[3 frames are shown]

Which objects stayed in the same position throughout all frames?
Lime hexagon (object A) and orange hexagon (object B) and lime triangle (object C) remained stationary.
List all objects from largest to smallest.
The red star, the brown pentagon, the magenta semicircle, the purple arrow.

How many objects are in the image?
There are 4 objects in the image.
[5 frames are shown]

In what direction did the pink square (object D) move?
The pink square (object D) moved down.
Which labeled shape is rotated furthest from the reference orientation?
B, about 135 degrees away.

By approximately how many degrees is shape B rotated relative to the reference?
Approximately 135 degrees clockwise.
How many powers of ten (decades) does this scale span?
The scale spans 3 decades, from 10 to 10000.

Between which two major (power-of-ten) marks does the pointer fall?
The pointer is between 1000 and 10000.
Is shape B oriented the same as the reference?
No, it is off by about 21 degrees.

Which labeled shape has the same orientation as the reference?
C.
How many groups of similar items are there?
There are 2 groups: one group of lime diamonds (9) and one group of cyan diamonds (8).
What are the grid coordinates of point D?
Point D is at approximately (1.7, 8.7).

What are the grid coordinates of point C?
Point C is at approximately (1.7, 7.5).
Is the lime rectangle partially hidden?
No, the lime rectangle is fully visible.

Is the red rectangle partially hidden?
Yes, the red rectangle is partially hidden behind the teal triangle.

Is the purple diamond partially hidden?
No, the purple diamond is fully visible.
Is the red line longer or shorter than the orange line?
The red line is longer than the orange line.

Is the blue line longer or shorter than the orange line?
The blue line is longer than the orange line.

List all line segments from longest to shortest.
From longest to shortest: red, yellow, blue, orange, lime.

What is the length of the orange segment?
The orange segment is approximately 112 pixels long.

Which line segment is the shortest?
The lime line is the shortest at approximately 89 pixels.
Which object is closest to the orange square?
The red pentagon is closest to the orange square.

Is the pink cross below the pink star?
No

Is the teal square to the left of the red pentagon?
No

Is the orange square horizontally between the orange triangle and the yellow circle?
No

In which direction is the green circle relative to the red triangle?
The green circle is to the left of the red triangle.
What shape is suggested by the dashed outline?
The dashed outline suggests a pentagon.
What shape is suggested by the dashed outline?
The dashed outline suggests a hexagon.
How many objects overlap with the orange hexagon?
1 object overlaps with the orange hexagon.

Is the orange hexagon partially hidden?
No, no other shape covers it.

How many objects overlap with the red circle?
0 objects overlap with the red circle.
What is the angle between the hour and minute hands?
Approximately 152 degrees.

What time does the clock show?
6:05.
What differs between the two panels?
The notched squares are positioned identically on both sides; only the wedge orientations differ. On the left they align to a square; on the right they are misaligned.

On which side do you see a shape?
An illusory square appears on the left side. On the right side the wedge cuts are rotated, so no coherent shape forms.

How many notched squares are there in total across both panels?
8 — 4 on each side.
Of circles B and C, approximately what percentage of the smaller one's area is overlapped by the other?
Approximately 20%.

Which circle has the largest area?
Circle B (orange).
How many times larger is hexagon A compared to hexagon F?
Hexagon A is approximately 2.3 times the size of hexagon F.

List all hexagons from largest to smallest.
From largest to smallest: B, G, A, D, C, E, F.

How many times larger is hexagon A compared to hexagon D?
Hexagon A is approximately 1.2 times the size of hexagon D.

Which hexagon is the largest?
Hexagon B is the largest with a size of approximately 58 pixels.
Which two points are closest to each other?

════════════════════

• [What is required]: Output the lines from the line containing "How many objects overlap with the red circle?" to the end, both included; add nothing.

• [Exercise answer]:
How many objects overlap with the red circle?
0 objects overlap with the red circle.
What is the angle between the hour and minute hands?
Approximately 152 degrees.

What time does the clock show?
6:05.
What differs between the two panels?
The notched squares are positioned identically on both sides; only the wedge orientations differ. On the left they align to a square; on the right they are misaligned.

On which side do you see a shape?
An illusory square appears on the left side. On the right side the wedge cuts are rotated, so no coherent shape forms.

How many notched squares are there in total across both panels?
8 — 4 on each side.
Of circles B and C, approximately what percentage of the smaller one's area is overlapped by the other?
Approximately 20%.

Which circle has the largest area?
Circle B (orange).
How many times larger is hexagon A compared to hexagon F?
Hexagon A is approximately 2.3 times the size of hexagon F.

List all hexagons from largest to smallest.
From largest to smallest: B, G, A, D, C, E, F.

How many times larger is hexagon A compared to hexagon D?
Hexagon A is approximately 1.2 times the size of hexagon D.

Which hexagon is the largest?
Hexagon B is the largest with a size of approximately 58 pixels.
Which two points are closest to each other?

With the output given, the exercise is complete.